Rows from a shape dataset
/---
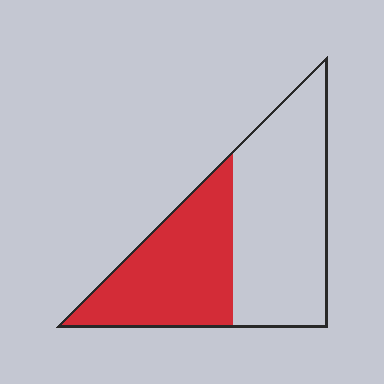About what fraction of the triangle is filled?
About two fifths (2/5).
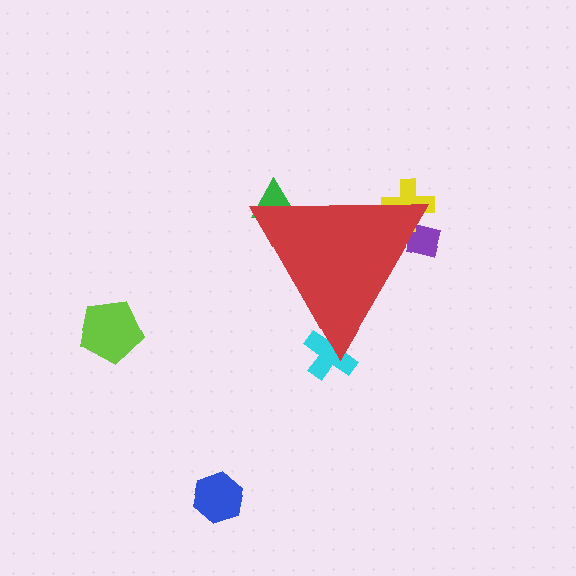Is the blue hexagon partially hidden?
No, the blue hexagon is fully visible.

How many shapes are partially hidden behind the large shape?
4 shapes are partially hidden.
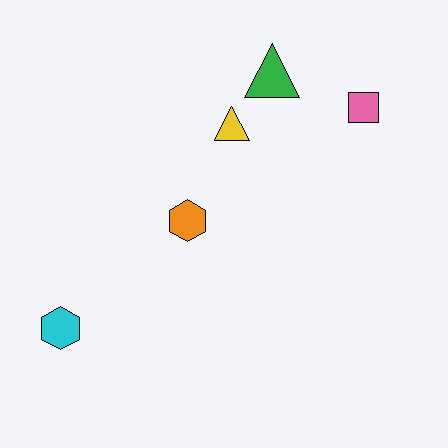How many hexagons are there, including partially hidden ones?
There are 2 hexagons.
\---
/---
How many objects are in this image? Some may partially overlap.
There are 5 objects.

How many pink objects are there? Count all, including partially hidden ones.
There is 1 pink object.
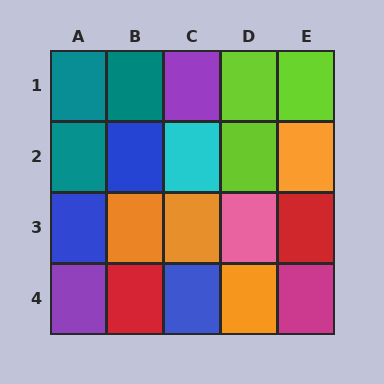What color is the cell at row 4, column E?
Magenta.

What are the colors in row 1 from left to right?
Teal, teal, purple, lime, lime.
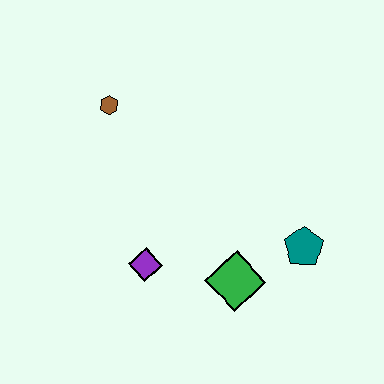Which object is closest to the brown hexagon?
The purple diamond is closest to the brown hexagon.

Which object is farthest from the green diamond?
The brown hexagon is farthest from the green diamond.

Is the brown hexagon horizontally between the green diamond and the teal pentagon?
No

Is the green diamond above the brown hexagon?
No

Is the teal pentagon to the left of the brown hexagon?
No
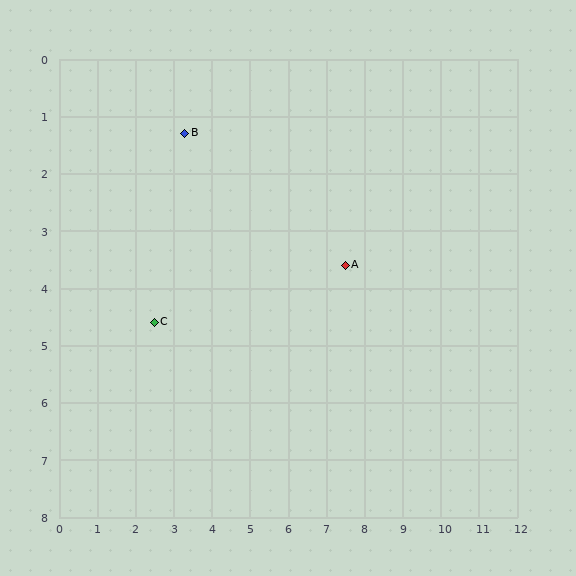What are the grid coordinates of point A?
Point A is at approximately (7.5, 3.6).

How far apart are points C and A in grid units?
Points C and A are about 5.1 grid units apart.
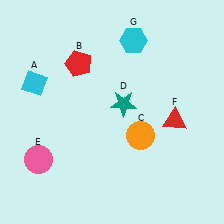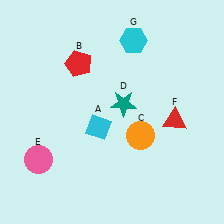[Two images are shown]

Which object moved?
\---
**Written problem**: Omit all pictures, and reproduce exactly the lines from the one holding "Which object is farthest" through the one holding "Which object moved?", both included.

**The completed task**:
Which object is farthest from the green diamond?
The brown hexagon is farthest from the green diamond.

Is the brown hexagon horizontally between the green diamond and the teal pentagon?
No

Is the green diamond above the brown hexagon?
No

Is the teal pentagon to the left of the brown hexagon?
No
What are the grid coordinates of point A?
Point A is at approximately (7.5, 3.6).

How far apart are points C and A in grid units?
Points C and A are about 5.1 grid units apart.
[Two images are shown]

Which object moved?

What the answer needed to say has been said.